> [TO DO] Pictures do not belong in the copy, so please give every entry below again exactly.

(Dataset rows concerning shapes)
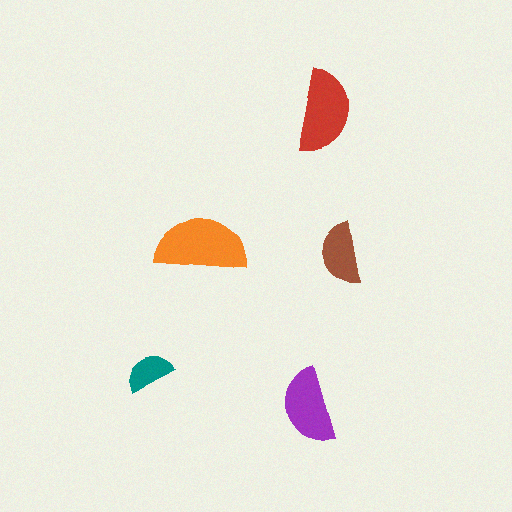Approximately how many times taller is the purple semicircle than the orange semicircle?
About 1.5 times taller.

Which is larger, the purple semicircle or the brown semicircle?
The purple one.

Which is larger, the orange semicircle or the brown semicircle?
The orange one.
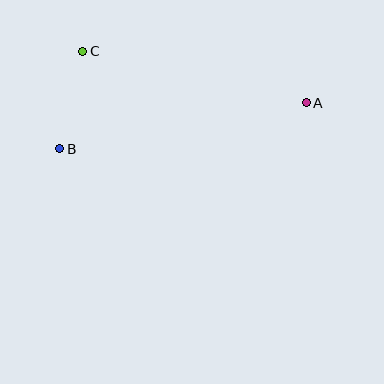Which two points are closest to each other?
Points B and C are closest to each other.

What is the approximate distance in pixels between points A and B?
The distance between A and B is approximately 251 pixels.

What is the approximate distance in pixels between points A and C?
The distance between A and C is approximately 230 pixels.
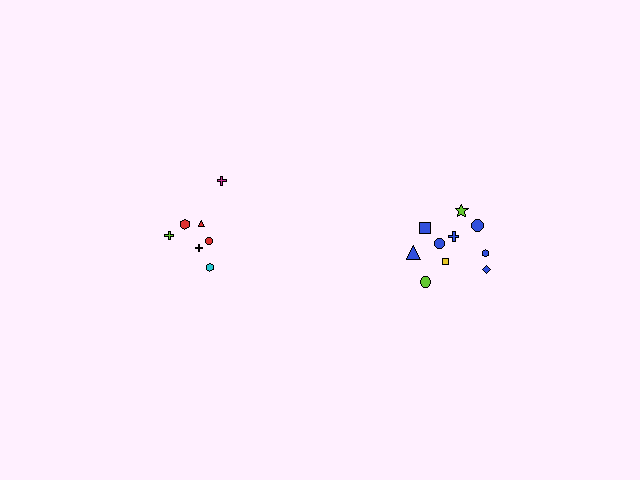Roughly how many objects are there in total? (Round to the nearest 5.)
Roughly 15 objects in total.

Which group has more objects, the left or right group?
The right group.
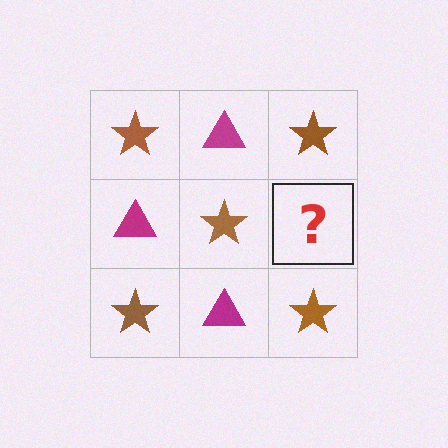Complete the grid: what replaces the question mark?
The question mark should be replaced with a magenta triangle.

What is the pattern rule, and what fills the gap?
The rule is that it alternates brown star and magenta triangle in a checkerboard pattern. The gap should be filled with a magenta triangle.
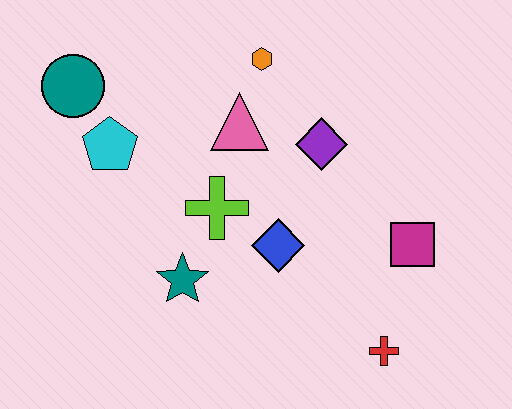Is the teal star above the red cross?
Yes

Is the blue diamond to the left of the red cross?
Yes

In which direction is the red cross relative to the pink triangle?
The red cross is below the pink triangle.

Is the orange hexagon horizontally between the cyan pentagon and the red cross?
Yes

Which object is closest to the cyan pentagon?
The teal circle is closest to the cyan pentagon.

> [COMPLETE OUTPUT]
Approximately how many times taller is the purple semicircle than the orange semicircle?
About 1.5 times taller.

Which is larger, the purple semicircle or the brown semicircle?
The purple one.

Which is larger, the orange semicircle or the brown semicircle?
The orange one.
Which two points are closest to each other?
Points B and C are closest to each other.

What is the approximate distance in pixels between points A and B?
The distance between A and B is approximately 251 pixels.

What is the approximate distance in pixels between points A and C?
The distance between A and C is approximately 230 pixels.
Roughly how many objects are there in total? (Round to the nearest 5.)
Roughly 15 objects in total.

Which group has more objects, the left or right group?
The right group.
Complete the grid: what replaces the question mark?
The question mark should be replaced with a magenta triangle.

What is the pattern rule, and what fills the gap?
The rule is that it alternates brown star and magenta triangle in a checkerboard pattern. The gap should be filled with a magenta triangle.
Is the teal star above the red cross?
Yes

Is the blue diamond to the left of the red cross?
Yes

In which direction is the red cross relative to the pink triangle?
The red cross is below the pink triangle.

Is the orange hexagon horizontally between the cyan pentagon and the red cross?
Yes

Which object is closest to the cyan pentagon?
The teal circle is closest to the cyan pentagon.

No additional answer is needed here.